Exercise prompt:
Make an exact copy of all the entries, but do not reproduce the pictures.

Available records:
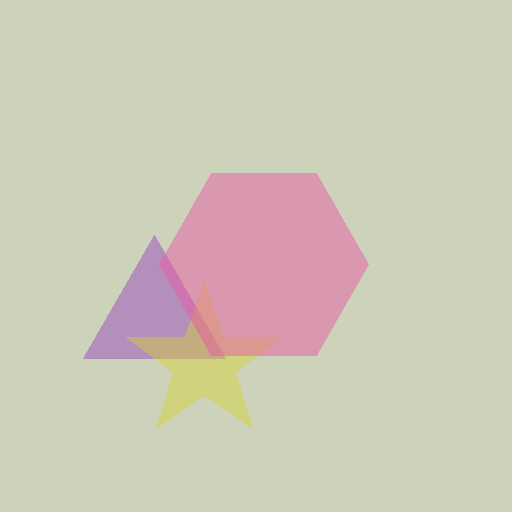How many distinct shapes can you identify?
There are 3 distinct shapes: a purple triangle, a yellow star, a pink hexagon.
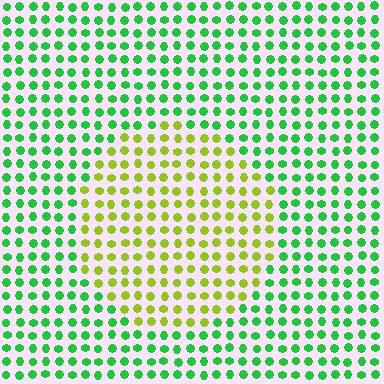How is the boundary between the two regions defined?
The boundary is defined purely by a slight shift in hue (about 53 degrees). Spacing, size, and orientation are identical on both sides.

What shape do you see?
I see a circle.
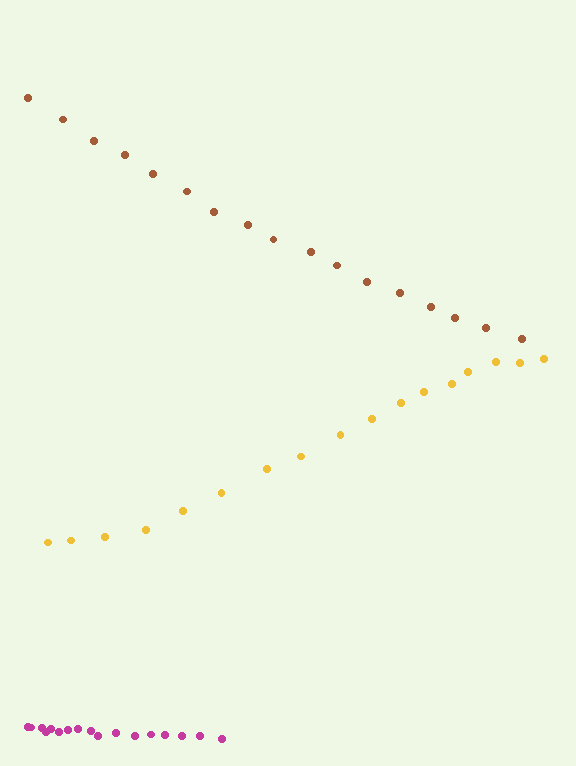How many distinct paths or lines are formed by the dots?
There are 3 distinct paths.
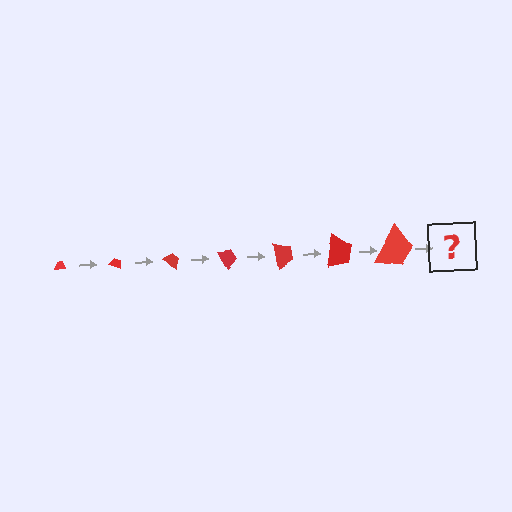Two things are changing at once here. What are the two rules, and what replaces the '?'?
The two rules are that the trapezoid grows larger each step and it rotates 20 degrees clockwise each step. The '?' should be a trapezoid, larger than the previous one and rotated 140 degrees clockwise from the start.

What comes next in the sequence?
The next element should be a trapezoid, larger than the previous one and rotated 140 degrees clockwise from the start.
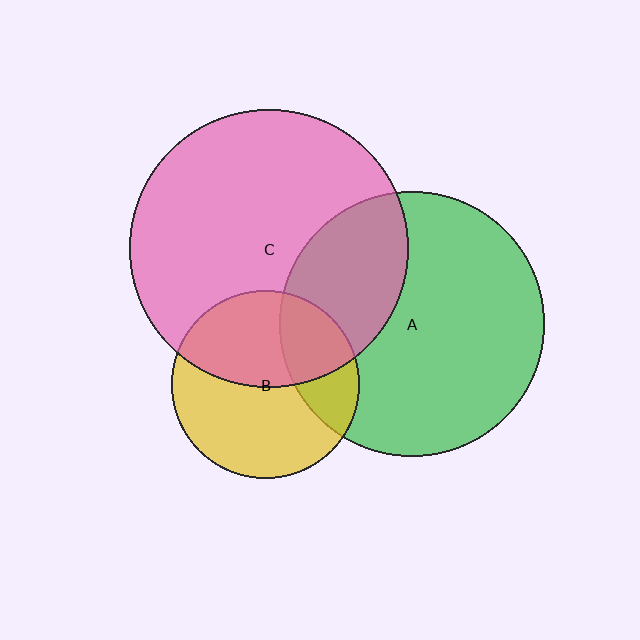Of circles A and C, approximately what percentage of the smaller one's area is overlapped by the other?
Approximately 30%.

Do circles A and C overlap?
Yes.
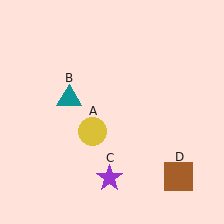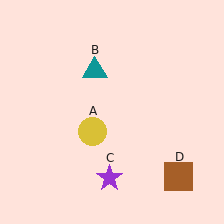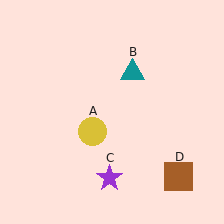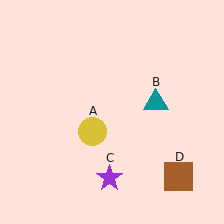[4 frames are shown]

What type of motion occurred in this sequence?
The teal triangle (object B) rotated clockwise around the center of the scene.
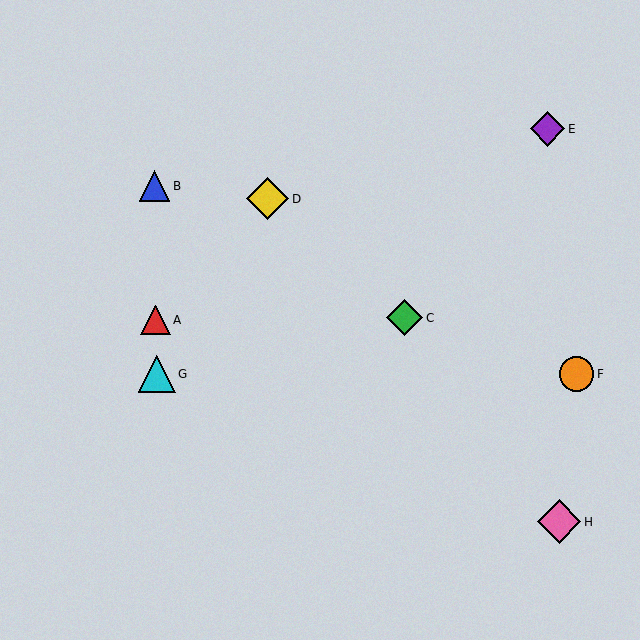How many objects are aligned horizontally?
2 objects (F, G) are aligned horizontally.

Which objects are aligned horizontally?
Objects F, G are aligned horizontally.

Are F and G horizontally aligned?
Yes, both are at y≈374.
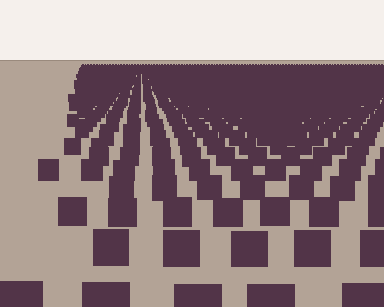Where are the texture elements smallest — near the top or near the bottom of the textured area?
Near the top.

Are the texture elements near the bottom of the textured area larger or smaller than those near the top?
Larger. Near the bottom, elements are closer to the viewer and appear at a bigger on-screen size.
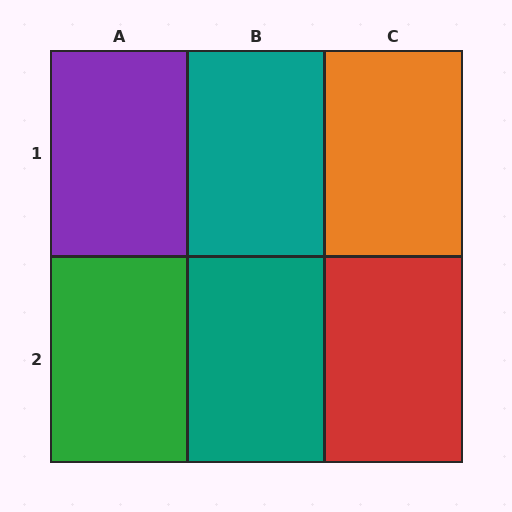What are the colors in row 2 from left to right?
Green, teal, red.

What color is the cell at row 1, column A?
Purple.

Final result:
How many distinct shapes can you identify?
There are 3 distinct shapes: a purple triangle, a yellow star, a pink hexagon.
How is the boundary between the two regions defined?
The boundary is defined purely by a slight shift in hue (about 53 degrees). Spacing, size, and orientation are identical on both sides.

What shape do you see?
I see a circle.
How many distinct paths or lines are formed by the dots?
There are 3 distinct paths.
Two things are changing at once here. What are the two rules, and what replaces the '?'?
The two rules are that the trapezoid grows larger each step and it rotates 20 degrees clockwise each step. The '?' should be a trapezoid, larger than the previous one and rotated 140 degrees clockwise from the start.

What comes next in the sequence?
The next element should be a trapezoid, larger than the previous one and rotated 140 degrees clockwise from the start.
Of circles A and C, approximately what percentage of the smaller one's area is overlapped by the other?
Approximately 30%.

Do circles A and C overlap?
Yes.
[4 frames are shown]

What type of motion occurred in this sequence?
The teal triangle (object B) rotated clockwise around the center of the scene.
How many objects are aligned horizontally?
2 objects (F, G) are aligned horizontally.

Which objects are aligned horizontally?
Objects F, G are aligned horizontally.

Are F and G horizontally aligned?
Yes, both are at y≈374.
Where are the texture elements smallest — near the top or near the bottom of the textured area?
Near the top.

Are the texture elements near the bottom of the textured area larger or smaller than those near the top?
Larger. Near the bottom, elements are closer to the viewer and appear at a bigger on-screen size.
What are the colors in row 2 from left to right?
Green, teal, red.

What color is the cell at row 1, column A?
Purple.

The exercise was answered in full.